• Data extract
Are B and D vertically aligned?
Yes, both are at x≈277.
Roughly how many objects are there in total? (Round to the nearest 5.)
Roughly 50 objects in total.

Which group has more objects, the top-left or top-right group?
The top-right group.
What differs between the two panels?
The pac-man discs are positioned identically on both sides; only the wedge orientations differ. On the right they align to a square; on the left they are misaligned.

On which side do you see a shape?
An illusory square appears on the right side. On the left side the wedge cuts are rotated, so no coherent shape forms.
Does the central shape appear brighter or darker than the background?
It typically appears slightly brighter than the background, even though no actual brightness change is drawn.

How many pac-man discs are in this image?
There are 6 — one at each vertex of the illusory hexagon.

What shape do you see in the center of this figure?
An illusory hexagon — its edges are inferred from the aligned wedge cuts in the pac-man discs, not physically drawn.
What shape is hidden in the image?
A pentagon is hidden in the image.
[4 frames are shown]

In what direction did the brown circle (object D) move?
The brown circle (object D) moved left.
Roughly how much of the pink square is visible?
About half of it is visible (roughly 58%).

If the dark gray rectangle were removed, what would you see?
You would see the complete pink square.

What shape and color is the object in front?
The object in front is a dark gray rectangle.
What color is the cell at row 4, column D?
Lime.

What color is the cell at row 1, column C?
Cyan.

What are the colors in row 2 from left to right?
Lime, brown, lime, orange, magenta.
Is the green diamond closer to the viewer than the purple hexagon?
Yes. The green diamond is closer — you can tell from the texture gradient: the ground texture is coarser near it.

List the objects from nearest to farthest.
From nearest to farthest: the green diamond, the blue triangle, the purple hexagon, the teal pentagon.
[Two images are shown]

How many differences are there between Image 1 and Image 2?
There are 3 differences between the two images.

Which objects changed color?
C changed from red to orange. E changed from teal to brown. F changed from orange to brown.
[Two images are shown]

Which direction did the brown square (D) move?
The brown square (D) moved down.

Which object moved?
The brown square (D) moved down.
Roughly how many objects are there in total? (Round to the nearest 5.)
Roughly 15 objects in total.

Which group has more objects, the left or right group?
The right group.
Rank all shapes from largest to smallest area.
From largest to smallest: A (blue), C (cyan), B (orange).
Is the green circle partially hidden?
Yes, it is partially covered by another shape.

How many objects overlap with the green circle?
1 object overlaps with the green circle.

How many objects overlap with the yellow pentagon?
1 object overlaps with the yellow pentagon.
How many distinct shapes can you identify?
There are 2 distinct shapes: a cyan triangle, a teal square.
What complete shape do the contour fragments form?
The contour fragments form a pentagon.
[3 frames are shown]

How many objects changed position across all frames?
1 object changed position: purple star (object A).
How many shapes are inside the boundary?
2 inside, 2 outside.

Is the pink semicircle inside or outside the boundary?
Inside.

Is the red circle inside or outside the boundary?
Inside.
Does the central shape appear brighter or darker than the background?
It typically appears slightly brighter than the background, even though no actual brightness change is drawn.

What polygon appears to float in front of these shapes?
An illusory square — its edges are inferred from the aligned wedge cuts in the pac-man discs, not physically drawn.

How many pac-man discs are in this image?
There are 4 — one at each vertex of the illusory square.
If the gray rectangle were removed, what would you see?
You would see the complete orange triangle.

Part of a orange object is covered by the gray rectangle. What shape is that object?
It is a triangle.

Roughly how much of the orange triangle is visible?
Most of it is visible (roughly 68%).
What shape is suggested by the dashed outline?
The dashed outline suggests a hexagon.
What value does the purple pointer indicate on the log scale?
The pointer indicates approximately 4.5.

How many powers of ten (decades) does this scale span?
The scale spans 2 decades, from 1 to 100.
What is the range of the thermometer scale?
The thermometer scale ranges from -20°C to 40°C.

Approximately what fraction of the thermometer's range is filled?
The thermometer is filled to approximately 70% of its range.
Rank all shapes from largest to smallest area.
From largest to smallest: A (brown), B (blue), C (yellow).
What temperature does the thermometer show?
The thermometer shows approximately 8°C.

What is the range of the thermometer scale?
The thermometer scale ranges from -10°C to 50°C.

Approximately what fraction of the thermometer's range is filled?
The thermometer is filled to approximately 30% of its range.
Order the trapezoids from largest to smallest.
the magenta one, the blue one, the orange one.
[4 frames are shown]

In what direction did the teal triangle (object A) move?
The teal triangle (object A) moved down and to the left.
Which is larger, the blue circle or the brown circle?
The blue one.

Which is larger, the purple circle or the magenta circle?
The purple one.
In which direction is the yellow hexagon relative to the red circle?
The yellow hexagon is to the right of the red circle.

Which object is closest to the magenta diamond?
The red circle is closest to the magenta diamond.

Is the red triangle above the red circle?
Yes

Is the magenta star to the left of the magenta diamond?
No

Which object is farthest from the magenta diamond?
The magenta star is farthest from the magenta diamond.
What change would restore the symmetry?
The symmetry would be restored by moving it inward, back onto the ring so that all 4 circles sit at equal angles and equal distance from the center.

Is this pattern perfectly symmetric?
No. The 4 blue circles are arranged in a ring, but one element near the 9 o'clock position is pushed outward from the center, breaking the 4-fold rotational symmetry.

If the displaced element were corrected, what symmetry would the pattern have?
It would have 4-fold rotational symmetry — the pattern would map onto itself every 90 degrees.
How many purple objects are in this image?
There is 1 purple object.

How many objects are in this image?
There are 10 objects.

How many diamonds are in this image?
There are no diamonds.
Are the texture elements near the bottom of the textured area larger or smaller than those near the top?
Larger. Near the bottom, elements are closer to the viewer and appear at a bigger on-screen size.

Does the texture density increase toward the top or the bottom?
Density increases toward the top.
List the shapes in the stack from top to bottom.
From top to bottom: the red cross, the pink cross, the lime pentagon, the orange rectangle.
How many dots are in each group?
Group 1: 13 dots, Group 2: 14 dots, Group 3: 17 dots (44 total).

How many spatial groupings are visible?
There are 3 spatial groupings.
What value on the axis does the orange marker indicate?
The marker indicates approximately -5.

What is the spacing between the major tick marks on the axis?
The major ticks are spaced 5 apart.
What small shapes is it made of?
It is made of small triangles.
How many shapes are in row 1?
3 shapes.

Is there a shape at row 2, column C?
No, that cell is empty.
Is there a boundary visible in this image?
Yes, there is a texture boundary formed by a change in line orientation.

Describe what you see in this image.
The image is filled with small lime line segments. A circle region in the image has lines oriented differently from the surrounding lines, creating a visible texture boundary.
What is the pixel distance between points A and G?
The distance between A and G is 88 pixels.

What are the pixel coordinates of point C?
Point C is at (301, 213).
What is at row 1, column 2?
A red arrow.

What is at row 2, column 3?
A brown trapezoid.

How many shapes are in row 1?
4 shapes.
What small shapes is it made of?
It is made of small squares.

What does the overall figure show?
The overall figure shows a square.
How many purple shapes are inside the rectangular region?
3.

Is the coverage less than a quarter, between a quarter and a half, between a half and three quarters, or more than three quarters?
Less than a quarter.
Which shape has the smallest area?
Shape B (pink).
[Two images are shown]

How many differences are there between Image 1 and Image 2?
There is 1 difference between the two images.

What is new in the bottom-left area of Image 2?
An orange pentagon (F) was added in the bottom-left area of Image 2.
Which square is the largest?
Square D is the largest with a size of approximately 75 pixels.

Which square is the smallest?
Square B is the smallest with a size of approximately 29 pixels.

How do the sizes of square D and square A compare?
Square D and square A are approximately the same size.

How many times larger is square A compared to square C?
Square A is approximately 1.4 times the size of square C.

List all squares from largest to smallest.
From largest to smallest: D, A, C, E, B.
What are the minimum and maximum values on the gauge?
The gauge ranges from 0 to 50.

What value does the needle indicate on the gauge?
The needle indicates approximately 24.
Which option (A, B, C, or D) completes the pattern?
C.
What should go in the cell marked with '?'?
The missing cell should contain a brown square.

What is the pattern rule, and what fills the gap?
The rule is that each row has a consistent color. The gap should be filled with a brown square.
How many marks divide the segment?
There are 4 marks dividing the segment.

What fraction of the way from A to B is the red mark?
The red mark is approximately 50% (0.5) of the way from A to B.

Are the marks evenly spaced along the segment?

• Written problem
Your task is to extract the lines running from the one with "List all squares from largest to smallest." to the end of the material, inclusive, copying each exactly and adding nothing.

• Result of this exercise
List all squares from largest to smallest.
From largest to smallest: D, A, C, E, B.
What are the minimum and maximum values on the gauge?
The gauge ranges from 0 to 50.

What value does the needle indicate on the gauge?
The needle indicates approximately 24.
Which option (A, B, C, or D) completes the pattern?
C.
What should go in the cell marked with '?'?
The missing cell should contain a brown square.

What is the pattern rule, and what fills the gap?
The rule is that each row has a consistent color. The gap should be filled with a brown square.
How many marks divide the segment?
There are 4 marks dividing the segment.

What fraction of the way from A to B is the red mark?
The red mark is approximately 50% (0.5) of the way from A to B.

Are the marks evenly spaced along the segment?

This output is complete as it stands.